Written instruction | Only the lines from the one containing "What is the angle between the hour" through the end of the data below should be copied, each exactly as written and with both ends kept.

Given entries |

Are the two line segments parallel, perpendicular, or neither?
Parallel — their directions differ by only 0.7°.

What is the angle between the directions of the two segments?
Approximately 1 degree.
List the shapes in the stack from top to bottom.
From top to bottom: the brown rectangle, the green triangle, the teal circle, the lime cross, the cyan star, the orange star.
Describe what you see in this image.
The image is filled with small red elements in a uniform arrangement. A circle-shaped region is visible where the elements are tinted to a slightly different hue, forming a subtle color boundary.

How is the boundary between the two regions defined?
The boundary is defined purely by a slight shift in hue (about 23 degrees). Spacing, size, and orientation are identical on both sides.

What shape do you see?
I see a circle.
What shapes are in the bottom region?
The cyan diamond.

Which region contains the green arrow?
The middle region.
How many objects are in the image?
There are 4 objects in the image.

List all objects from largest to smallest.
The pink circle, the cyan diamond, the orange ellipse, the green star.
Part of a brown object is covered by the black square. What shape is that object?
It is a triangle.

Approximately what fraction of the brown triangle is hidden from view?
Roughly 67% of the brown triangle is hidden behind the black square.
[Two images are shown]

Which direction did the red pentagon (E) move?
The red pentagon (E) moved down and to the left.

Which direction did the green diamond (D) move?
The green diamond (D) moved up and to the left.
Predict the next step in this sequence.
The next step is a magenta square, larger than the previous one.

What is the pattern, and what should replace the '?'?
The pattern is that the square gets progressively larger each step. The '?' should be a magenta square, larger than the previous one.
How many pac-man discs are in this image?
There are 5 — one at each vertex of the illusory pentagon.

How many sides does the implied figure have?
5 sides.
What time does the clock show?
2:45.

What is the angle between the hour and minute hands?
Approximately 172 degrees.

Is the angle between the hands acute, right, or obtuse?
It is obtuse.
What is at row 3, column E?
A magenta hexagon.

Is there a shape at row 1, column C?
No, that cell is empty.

Reply to the task |
What is the angle between the hour and minute hands?
Approximately 172 degrees.

Is the angle between the hands acute, right, or obtuse?
It is obtuse.
What is at row 3, column E?
A magenta hexagon.

Is there a shape at row 1, column C?
No, that cell is empty.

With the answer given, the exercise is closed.